§ **Objective**:
Quote these lines exactly: the one that holds "In which direction" and every line after it to the end of the material below. Skip pictures.

§ **Recorded information**:

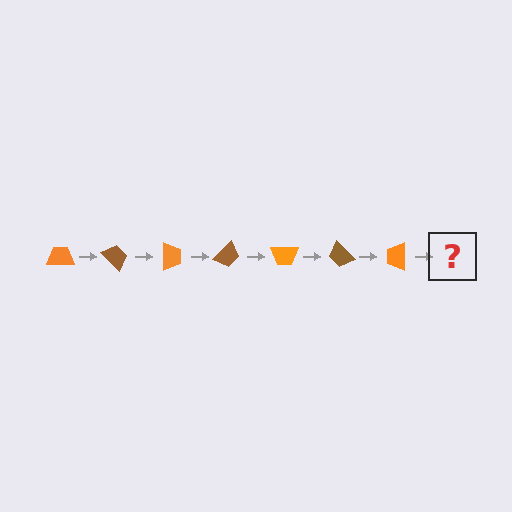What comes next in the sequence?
The next element should be a brown trapezoid, rotated 315 degrees clockwise from the start.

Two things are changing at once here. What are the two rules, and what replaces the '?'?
The two rules are that it rotates 45 degrees clockwise each step and the color cycles through orange and brown. The '?' should be a brown trapezoid, rotated 315 degrees clockwise from the start.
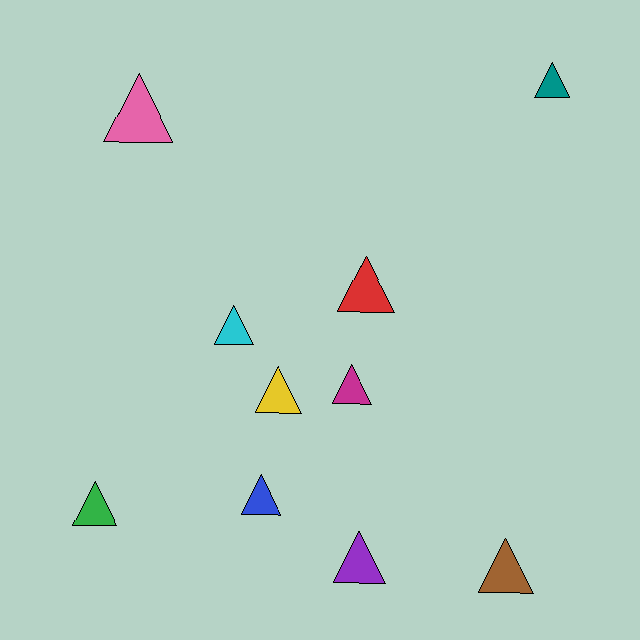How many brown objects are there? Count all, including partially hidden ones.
There is 1 brown object.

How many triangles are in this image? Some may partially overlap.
There are 10 triangles.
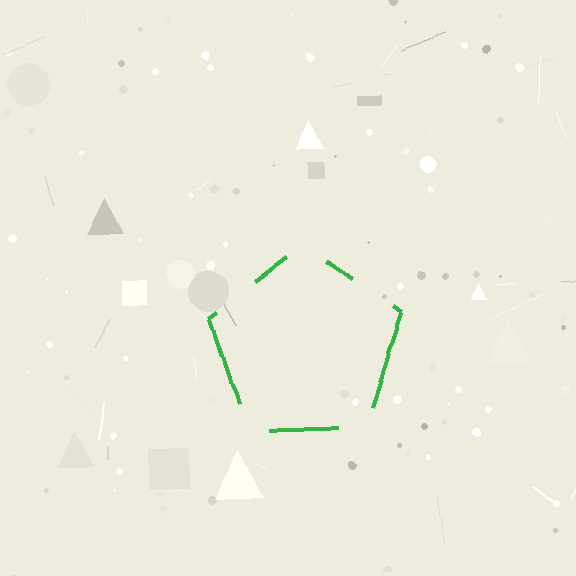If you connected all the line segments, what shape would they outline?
They would outline a pentagon.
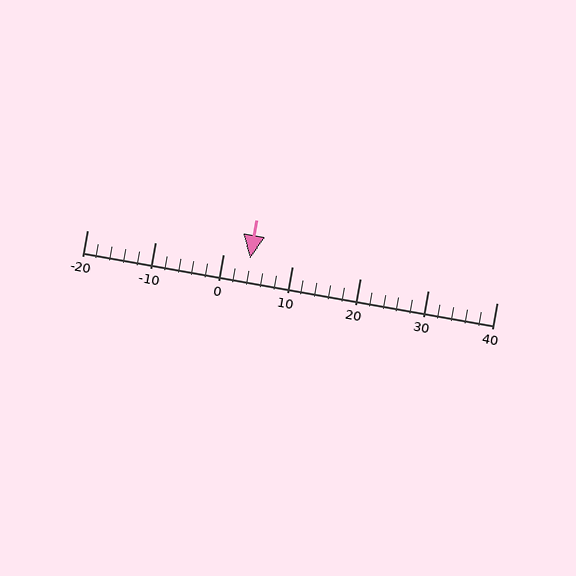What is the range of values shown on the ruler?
The ruler shows values from -20 to 40.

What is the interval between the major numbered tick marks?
The major tick marks are spaced 10 units apart.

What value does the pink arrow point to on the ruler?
The pink arrow points to approximately 4.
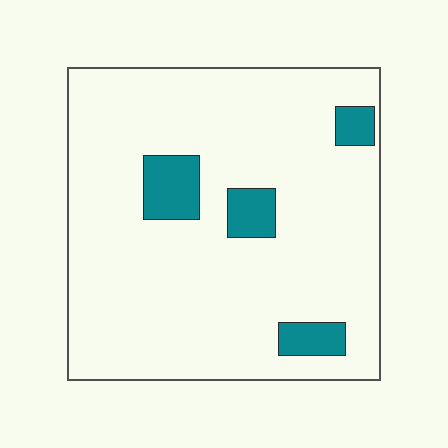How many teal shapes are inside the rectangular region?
4.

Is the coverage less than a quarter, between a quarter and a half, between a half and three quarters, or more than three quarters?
Less than a quarter.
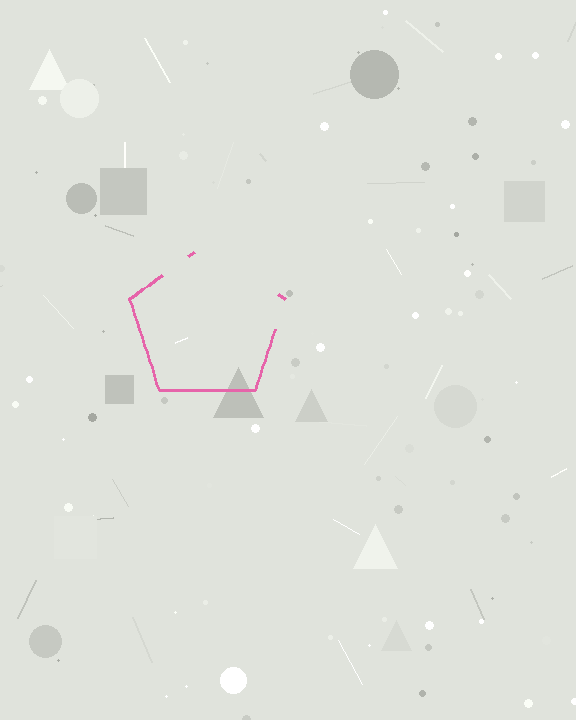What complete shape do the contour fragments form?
The contour fragments form a pentagon.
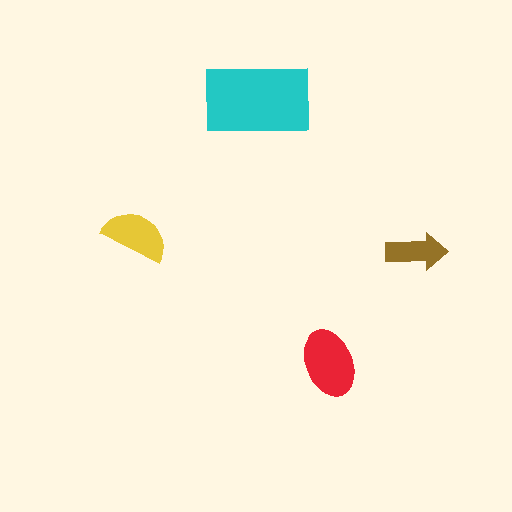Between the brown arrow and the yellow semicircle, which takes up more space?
The yellow semicircle.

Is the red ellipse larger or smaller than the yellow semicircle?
Larger.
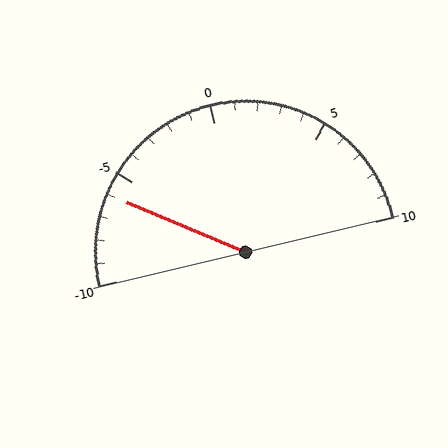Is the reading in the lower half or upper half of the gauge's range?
The reading is in the lower half of the range (-10 to 10).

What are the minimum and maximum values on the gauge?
The gauge ranges from -10 to 10.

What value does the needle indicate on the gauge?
The needle indicates approximately -6.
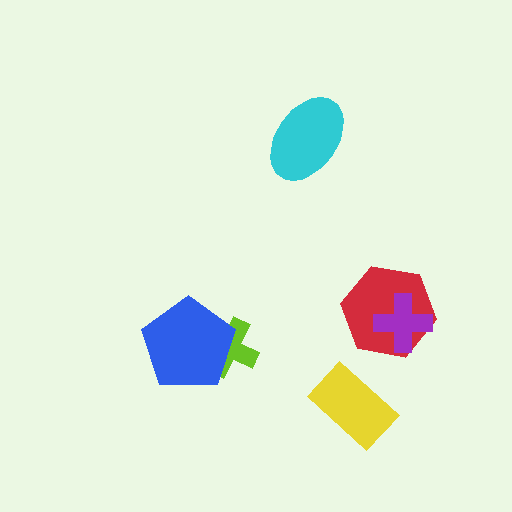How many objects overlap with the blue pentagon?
1 object overlaps with the blue pentagon.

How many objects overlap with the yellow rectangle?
0 objects overlap with the yellow rectangle.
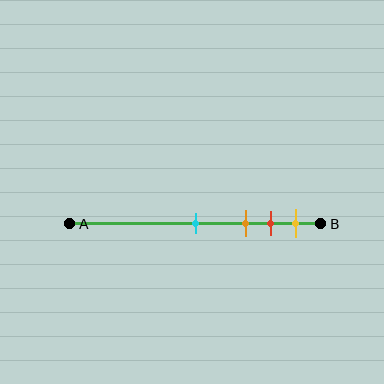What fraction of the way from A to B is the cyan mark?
The cyan mark is approximately 50% (0.5) of the way from A to B.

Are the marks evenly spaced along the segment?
No, the marks are not evenly spaced.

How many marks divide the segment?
There are 4 marks dividing the segment.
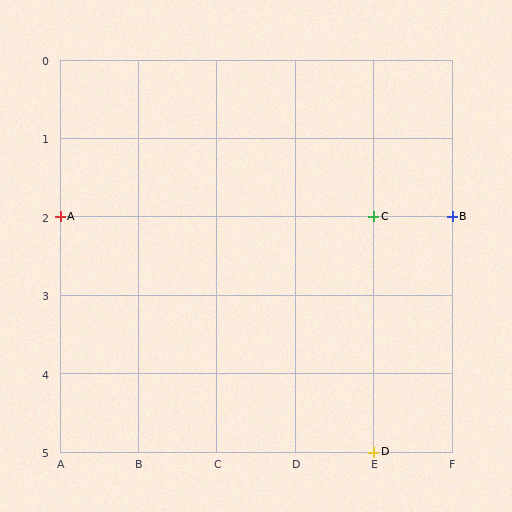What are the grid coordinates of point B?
Point B is at grid coordinates (F, 2).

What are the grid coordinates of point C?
Point C is at grid coordinates (E, 2).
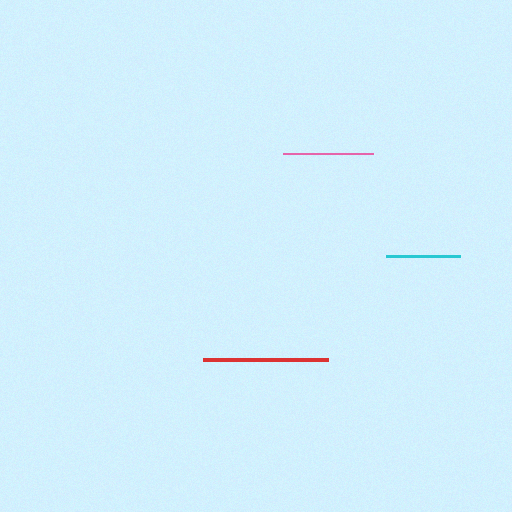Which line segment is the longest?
The red line is the longest at approximately 125 pixels.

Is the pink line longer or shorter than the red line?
The red line is longer than the pink line.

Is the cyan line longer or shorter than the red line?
The red line is longer than the cyan line.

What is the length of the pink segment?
The pink segment is approximately 89 pixels long.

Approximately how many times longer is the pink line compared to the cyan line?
The pink line is approximately 1.2 times the length of the cyan line.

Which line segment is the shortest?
The cyan line is the shortest at approximately 75 pixels.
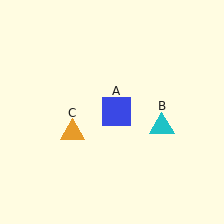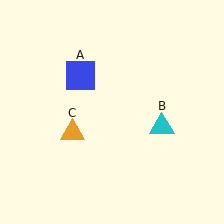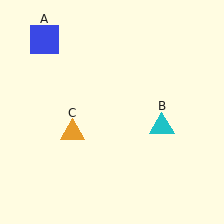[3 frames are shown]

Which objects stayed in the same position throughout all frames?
Cyan triangle (object B) and orange triangle (object C) remained stationary.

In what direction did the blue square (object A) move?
The blue square (object A) moved up and to the left.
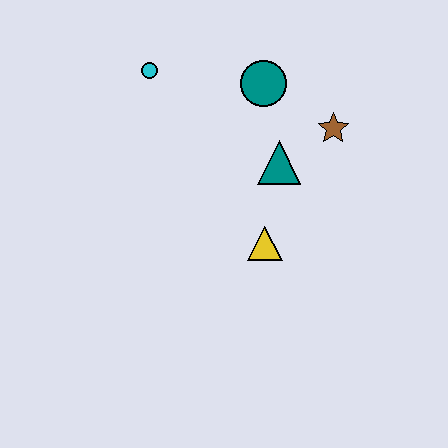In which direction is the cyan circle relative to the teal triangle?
The cyan circle is to the left of the teal triangle.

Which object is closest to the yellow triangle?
The teal triangle is closest to the yellow triangle.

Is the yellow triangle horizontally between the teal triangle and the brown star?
No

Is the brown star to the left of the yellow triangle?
No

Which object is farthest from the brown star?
The cyan circle is farthest from the brown star.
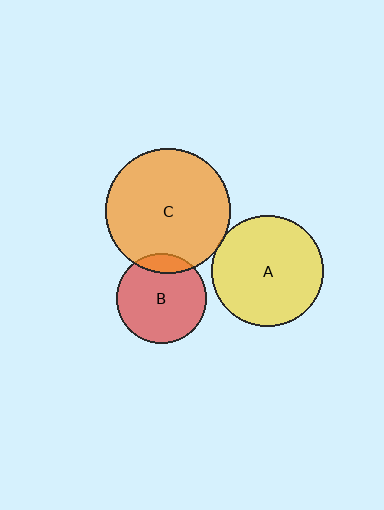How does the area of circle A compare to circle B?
Approximately 1.5 times.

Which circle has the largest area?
Circle C (orange).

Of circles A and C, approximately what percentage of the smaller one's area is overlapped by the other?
Approximately 5%.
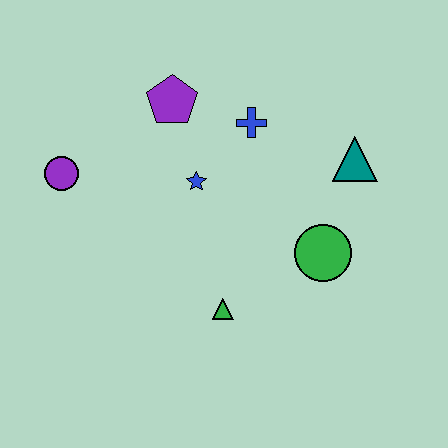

§ **Exercise answer**:
In which direction is the cyan circle relative to the teal triangle?
The cyan circle is to the left of the teal triangle.

Which object is closest to the yellow triangle?
The teal triangle is closest to the yellow triangle.

Is the yellow triangle horizontally between the teal triangle and the brown star?
No

Is the brown star to the left of the yellow triangle?
No

Which object is farthest from the brown star?
The cyan circle is farthest from the brown star.
How does the area of circle A compare to circle B?
Approximately 1.5 times.

Which circle has the largest area?
Circle C (orange).

Of circles A and C, approximately what percentage of the smaller one's area is overlapped by the other?
Approximately 5%.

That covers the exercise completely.